What the task asks — Your task is to repeat the entries exactly. Leave the pictures out.

Data rows —
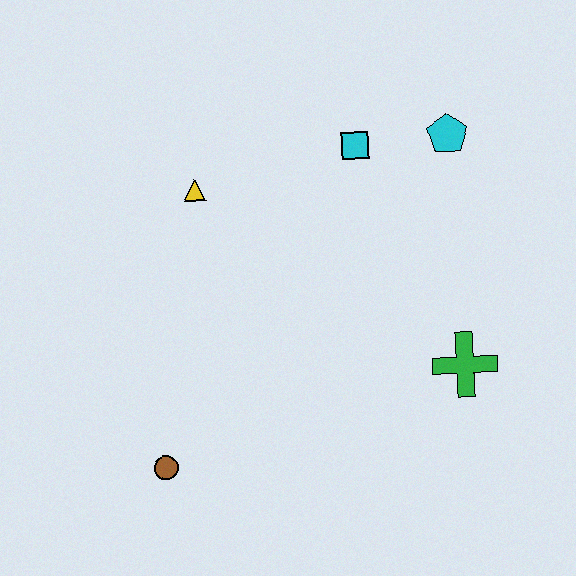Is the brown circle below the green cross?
Yes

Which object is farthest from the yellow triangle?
The green cross is farthest from the yellow triangle.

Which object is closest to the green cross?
The cyan pentagon is closest to the green cross.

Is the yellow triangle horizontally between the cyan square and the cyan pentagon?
No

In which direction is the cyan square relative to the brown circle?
The cyan square is above the brown circle.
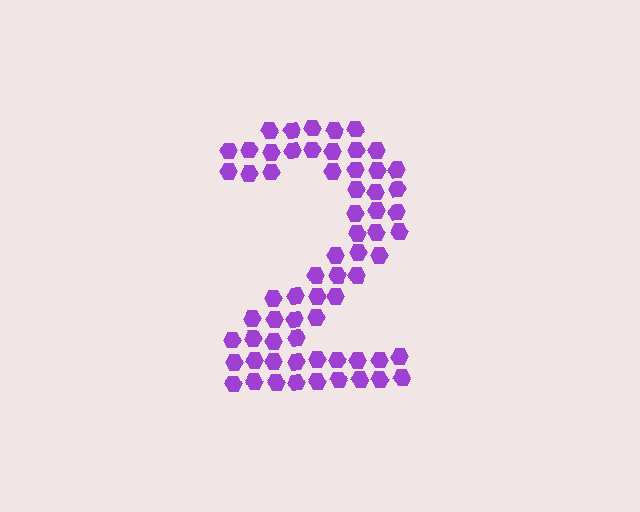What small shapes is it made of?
It is made of small hexagons.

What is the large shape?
The large shape is the digit 2.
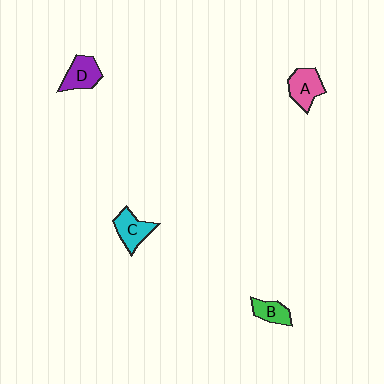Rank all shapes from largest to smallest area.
From largest to smallest: A (pink), C (cyan), D (purple), B (green).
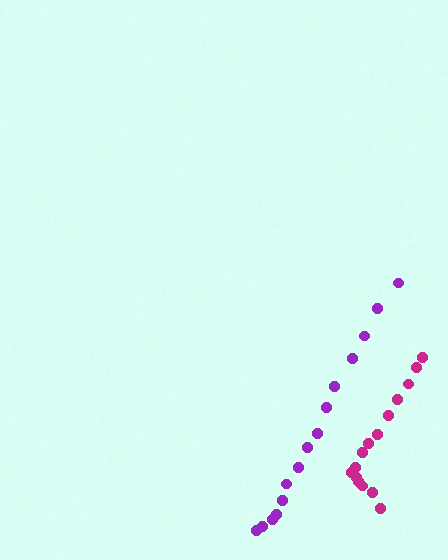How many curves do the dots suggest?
There are 2 distinct paths.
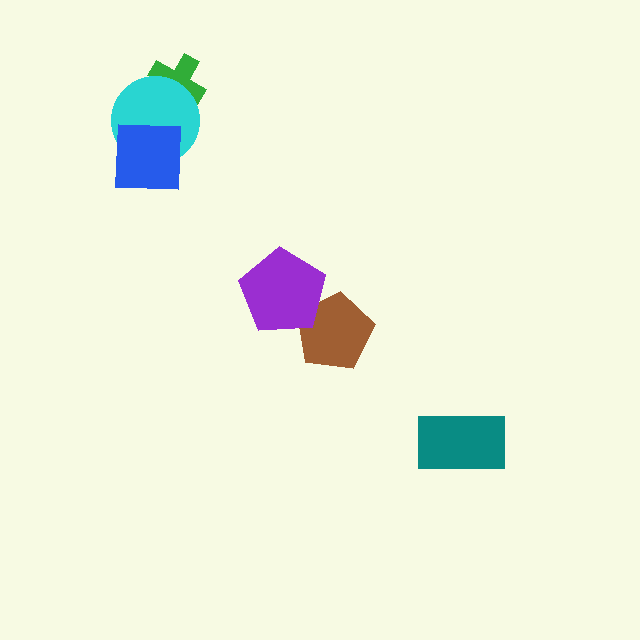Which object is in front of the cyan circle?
The blue square is in front of the cyan circle.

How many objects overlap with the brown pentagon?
1 object overlaps with the brown pentagon.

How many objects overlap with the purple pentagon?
1 object overlaps with the purple pentagon.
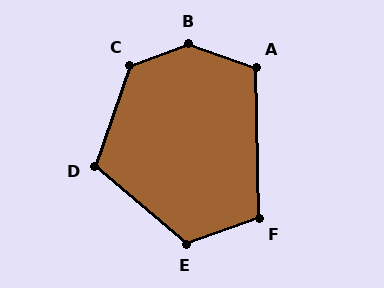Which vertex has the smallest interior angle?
F, at approximately 108 degrees.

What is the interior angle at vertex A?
Approximately 110 degrees (obtuse).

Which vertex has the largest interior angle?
B, at approximately 141 degrees.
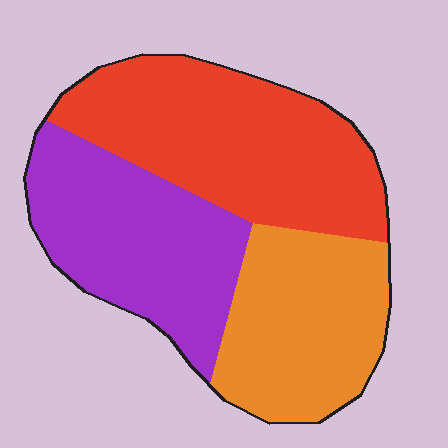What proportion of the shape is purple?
Purple takes up about one third (1/3) of the shape.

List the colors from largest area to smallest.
From largest to smallest: red, purple, orange.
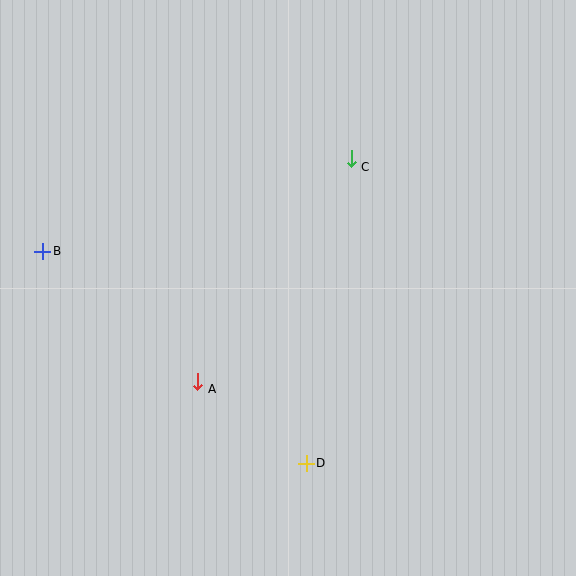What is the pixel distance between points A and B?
The distance between A and B is 208 pixels.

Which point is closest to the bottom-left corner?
Point A is closest to the bottom-left corner.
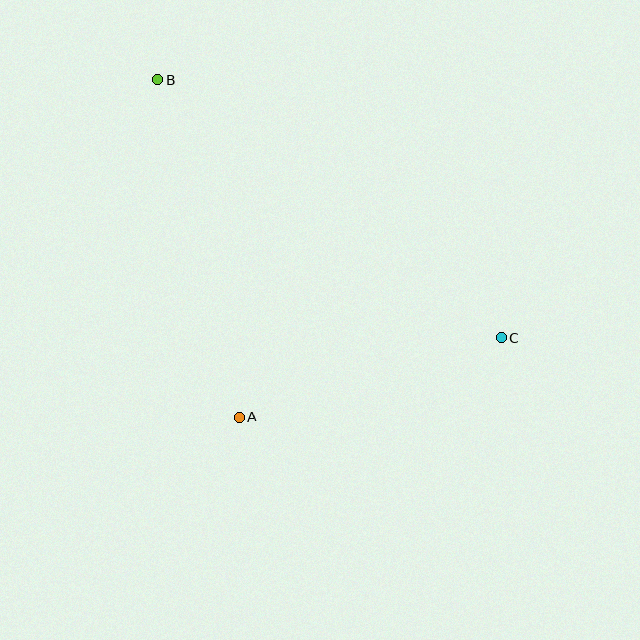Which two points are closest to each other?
Points A and C are closest to each other.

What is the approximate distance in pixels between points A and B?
The distance between A and B is approximately 347 pixels.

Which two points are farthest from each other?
Points B and C are farthest from each other.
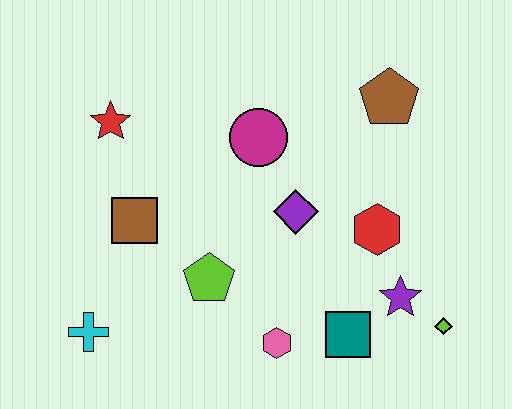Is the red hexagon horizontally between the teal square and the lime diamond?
Yes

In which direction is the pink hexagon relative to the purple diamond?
The pink hexagon is below the purple diamond.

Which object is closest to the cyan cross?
The brown square is closest to the cyan cross.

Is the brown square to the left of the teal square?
Yes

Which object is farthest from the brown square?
The lime diamond is farthest from the brown square.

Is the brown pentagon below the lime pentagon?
No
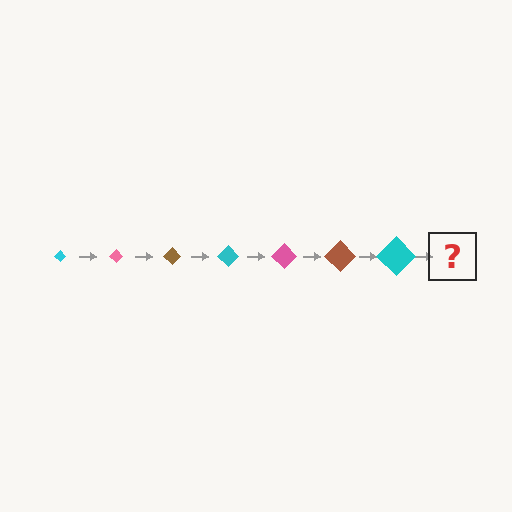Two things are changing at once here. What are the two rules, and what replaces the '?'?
The two rules are that the diamond grows larger each step and the color cycles through cyan, pink, and brown. The '?' should be a pink diamond, larger than the previous one.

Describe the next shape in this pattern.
It should be a pink diamond, larger than the previous one.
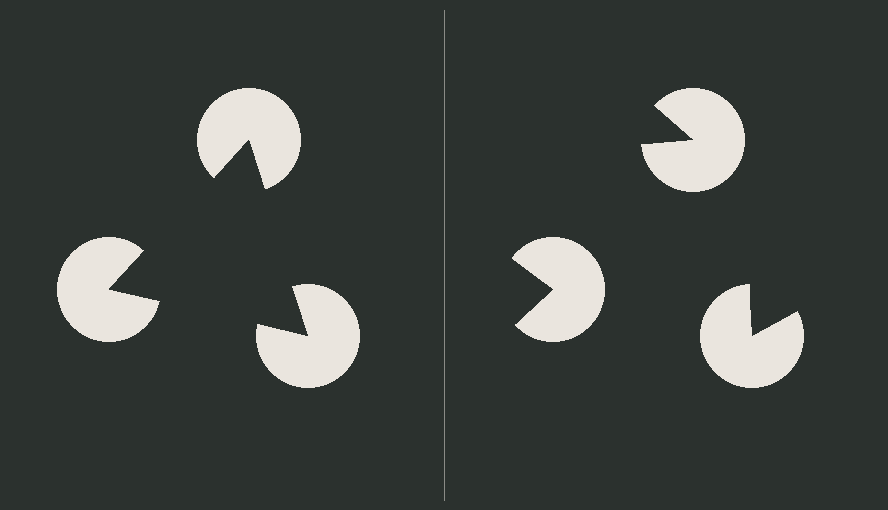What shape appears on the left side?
An illusory triangle.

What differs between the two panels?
The pac-man discs are positioned identically on both sides; only the wedge orientations differ. On the left they align to a triangle; on the right they are misaligned.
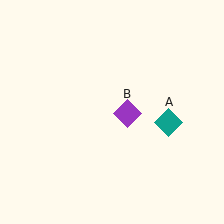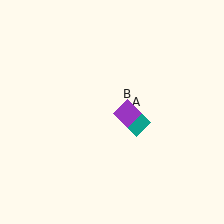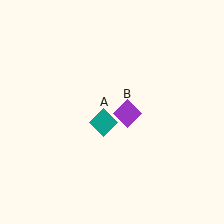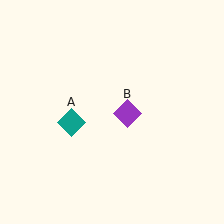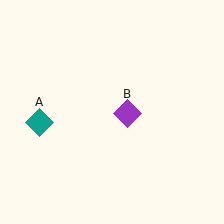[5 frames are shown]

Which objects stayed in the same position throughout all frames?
Purple diamond (object B) remained stationary.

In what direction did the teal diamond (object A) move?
The teal diamond (object A) moved left.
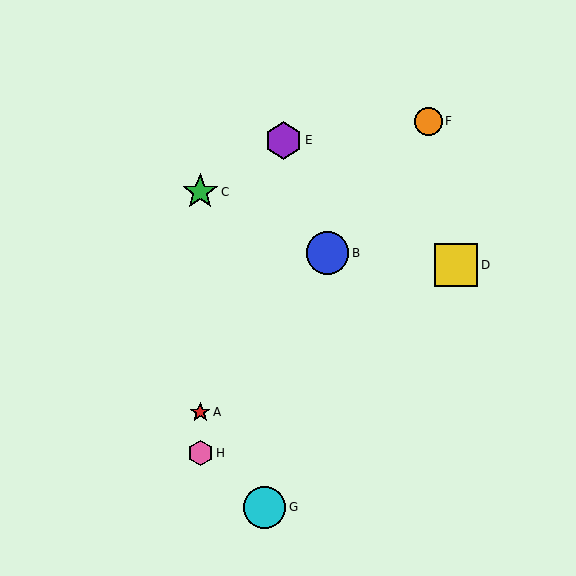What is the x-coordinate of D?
Object D is at x≈456.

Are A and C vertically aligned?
Yes, both are at x≈200.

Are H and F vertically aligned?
No, H is at x≈200 and F is at x≈428.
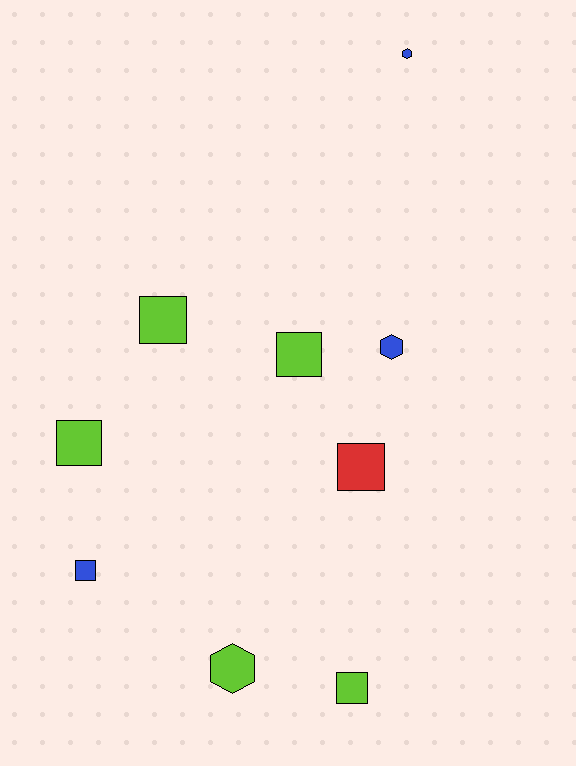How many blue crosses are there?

Result —
Is the brown circle below the green cross?
Yes

Which object is farthest from the yellow triangle?
The green cross is farthest from the yellow triangle.

Which object is closest to the green cross?
The cyan pentagon is closest to the green cross.

Is the yellow triangle horizontally between the cyan square and the cyan pentagon?
No

In which direction is the cyan square relative to the brown circle?
The cyan square is above the brown circle.
What small shapes is it made of?
It is made of small hexagons.

What is the large shape?
The large shape is the digit 2.
Rank all shapes from largest to smallest area.
From largest to smallest: A (pink), C (cyan), D (purple), B (green).
How many curves do the dots suggest?
There are 2 distinct paths.
Which object is in front of the cyan circle?
The blue square is in front of the cyan circle.

How many objects overlap with the brown pentagon?
1 object overlaps with the brown pentagon.

How many objects overlap with the purple pentagon?
1 object overlaps with the purple pentagon.
Which vertex has the smallest interior angle?
F, at approximately 108 degrees.

What is the interior angle at vertex A?
Approximately 110 degrees (obtuse).

Which vertex has the largest interior angle?
B, at approximately 141 degrees.
What proportion of the shape is purple?
Purple takes up about one third (1/3) of the shape.

List the colors from largest area to smallest.
From largest to smallest: red, purple, orange.
What is the pixel distance between points A and B?
The distance between A and B is 208 pixels.

Which point is closest to the bottom-left corner?
Point A is closest to the bottom-left corner.
Which two points are closest to each other?
Points A and C are closest to each other.

What is the approximate distance in pixels between points A and B?
The distance between A and B is approximately 347 pixels.

Which two points are farthest from each other?
Points B and C are farthest from each other.
Is the red hexagon horizontally between the teal square and the lime diamond?
Yes

In which direction is the pink hexagon relative to the purple diamond?
The pink hexagon is below the purple diamond.

Which object is closest to the cyan cross?
The brown square is closest to the cyan cross.

Is the brown square to the left of the teal square?
Yes

Which object is farthest from the brown square?
The lime diamond is farthest from the brown square.

Is the brown pentagon below the lime pentagon?
No
Two things are changing at once here. What are the two rules, and what replaces the '?'?
The two rules are that the diamond grows larger each step and the color cycles through cyan, pink, and brown. The '?' should be a pink diamond, larger than the previous one.

Describe the next shape in this pattern.
It should be a pink diamond, larger than the previous one.
What shape appears on the left side?
An illusory triangle.

What differs between the two panels?
The pac-man discs are positioned identically on both sides; only the wedge orientations differ. On the left they align to a triangle; on the right they are misaligned.
[5 frames are shown]

Which objects stayed in the same position throughout all frames?
Purple diamond (object B) remained stationary.

In what direction did the teal diamond (object A) move?
The teal diamond (object A) moved left.
What is the x-coordinate of D?
Object D is at x≈456.

Are A and C vertically aligned?
Yes, both are at x≈200.

Are H and F vertically aligned?
No, H is at x≈200 and F is at x≈428.
How many blue crosses are there?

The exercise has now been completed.